**TASK INPUT**:
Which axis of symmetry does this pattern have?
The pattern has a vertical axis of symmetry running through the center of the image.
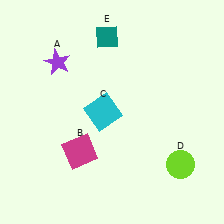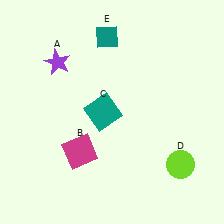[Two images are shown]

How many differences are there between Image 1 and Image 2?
There is 1 difference between the two images.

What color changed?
The diamond (C) changed from cyan in Image 1 to teal in Image 2.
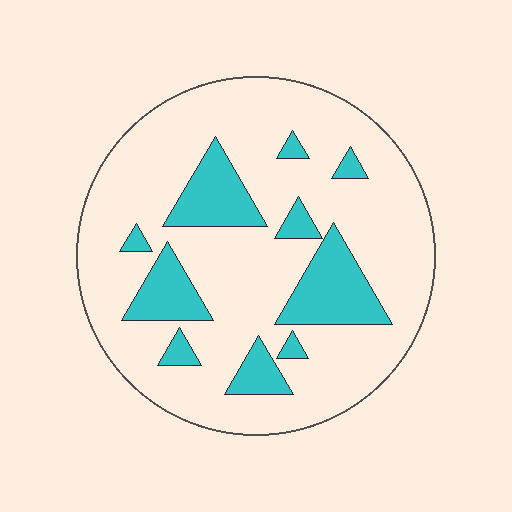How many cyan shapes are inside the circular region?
10.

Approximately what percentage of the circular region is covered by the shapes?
Approximately 20%.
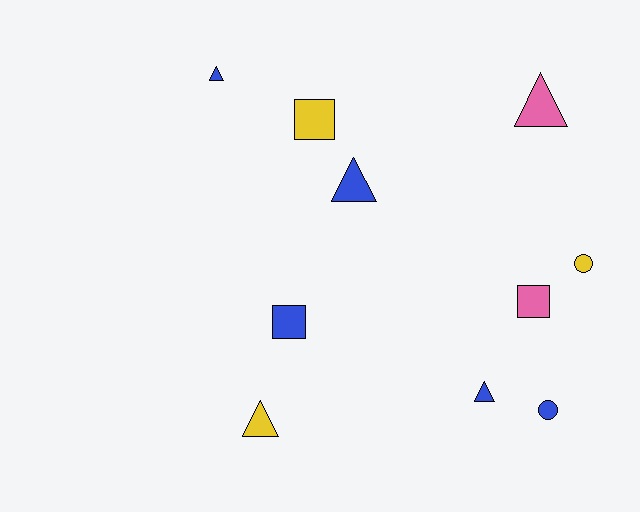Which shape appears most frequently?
Triangle, with 5 objects.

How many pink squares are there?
There is 1 pink square.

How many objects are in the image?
There are 10 objects.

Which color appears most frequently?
Blue, with 5 objects.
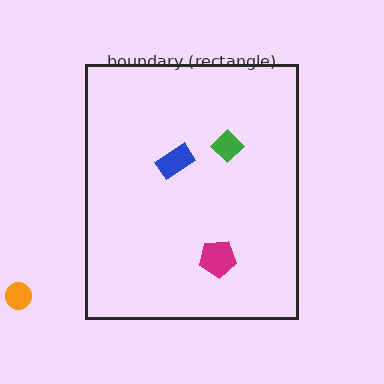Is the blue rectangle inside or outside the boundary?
Inside.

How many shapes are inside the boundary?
3 inside, 1 outside.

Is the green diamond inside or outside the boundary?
Inside.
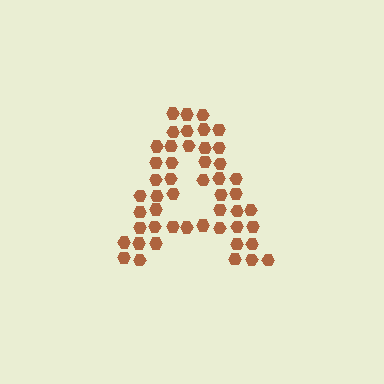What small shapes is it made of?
It is made of small hexagons.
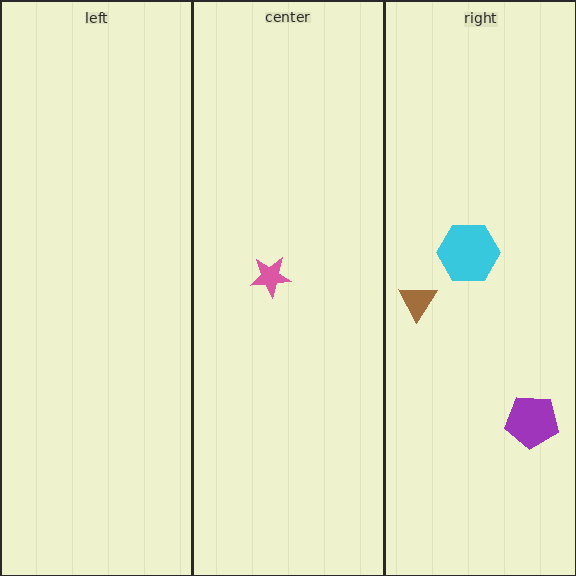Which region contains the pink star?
The center region.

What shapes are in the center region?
The pink star.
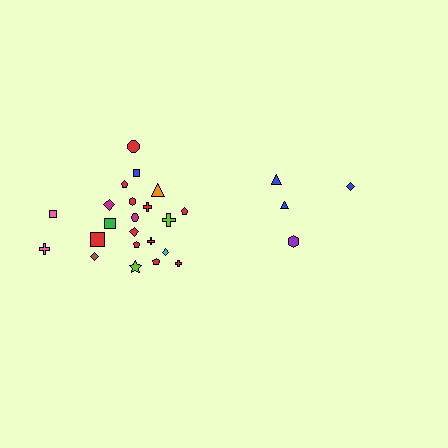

**THE REQUEST**:
Beginning at the line with "Which color appears most frequently?" and ending at the last line of the listing above, retype each line exactly, including those two lines. Leave the pictures out.

**EXERCISE SOLUTION**:
Which color appears most frequently?
Blue, with 5 objects.
Is the blue rectangle inside or outside the boundary?
Inside.

How many shapes are inside the boundary?
3 inside, 1 outside.

Is the green diamond inside or outside the boundary?
Inside.
What small shapes is it made of?
It is made of small hexagons.
Which region contains the pink star?
The center region.

What shapes are in the center region?
The pink star.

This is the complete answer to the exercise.